EXERCISE GOAL
Exactly reproduce the lines from the line bearing "How many distinct" through the end of the listing, inclusive of both; pictures are to be omitted.

(Generated shape exercises)
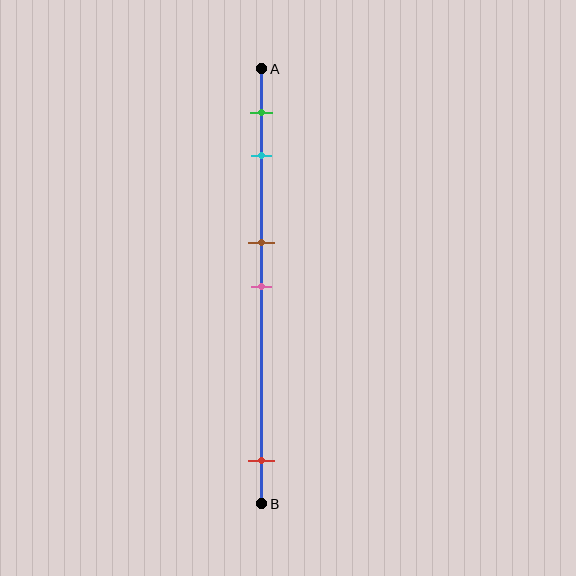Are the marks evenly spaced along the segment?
No, the marks are not evenly spaced.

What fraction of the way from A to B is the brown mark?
The brown mark is approximately 40% (0.4) of the way from A to B.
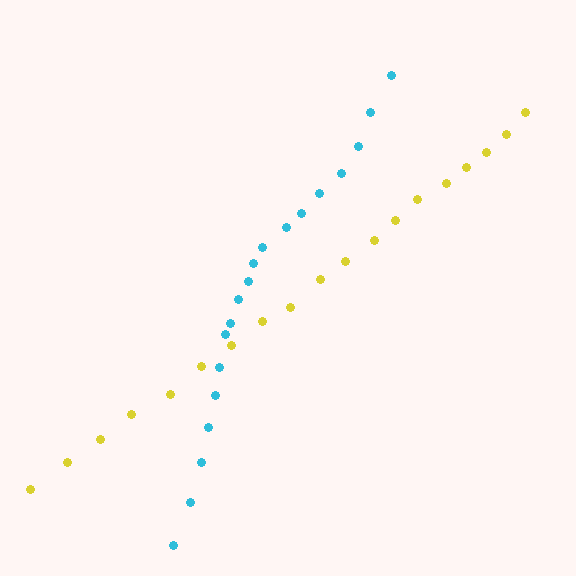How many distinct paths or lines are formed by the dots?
There are 2 distinct paths.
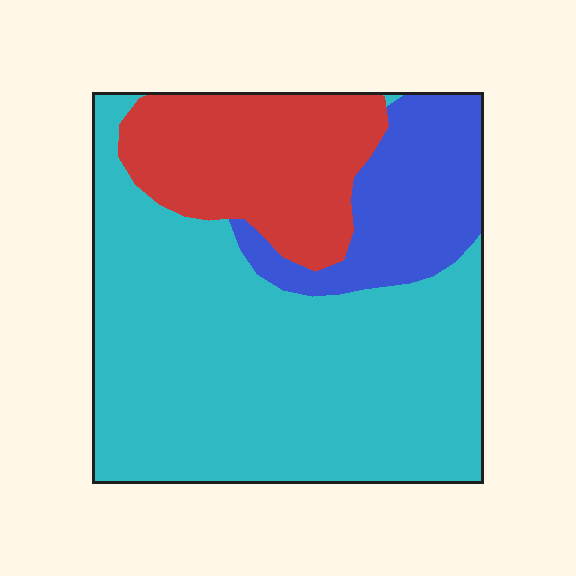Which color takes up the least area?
Blue, at roughly 15%.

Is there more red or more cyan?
Cyan.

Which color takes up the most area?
Cyan, at roughly 60%.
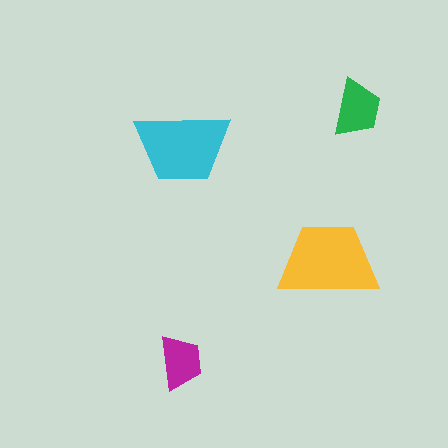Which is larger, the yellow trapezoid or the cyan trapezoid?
The yellow one.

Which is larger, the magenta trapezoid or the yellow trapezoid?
The yellow one.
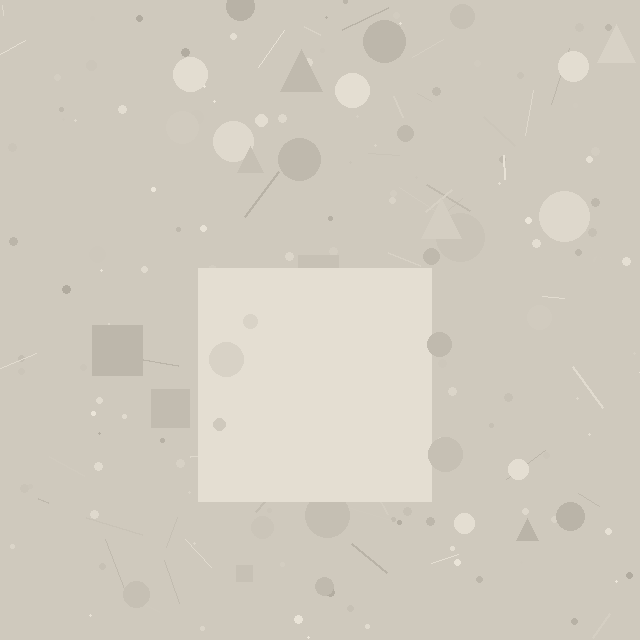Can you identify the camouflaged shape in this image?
The camouflaged shape is a square.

RESPONSE TO THIS TASK
How many distinct paths or lines are formed by the dots?
There are 2 distinct paths.
Which color takes up the least area?
Blue, at roughly 15%.

Is there more red or more cyan?
Cyan.

Which color takes up the most area?
Cyan, at roughly 60%.
Which is larger, the yellow trapezoid or the cyan trapezoid?
The yellow one.

Which is larger, the magenta trapezoid or the yellow trapezoid?
The yellow one.
Can you identify the camouflaged shape in this image?
The camouflaged shape is a square.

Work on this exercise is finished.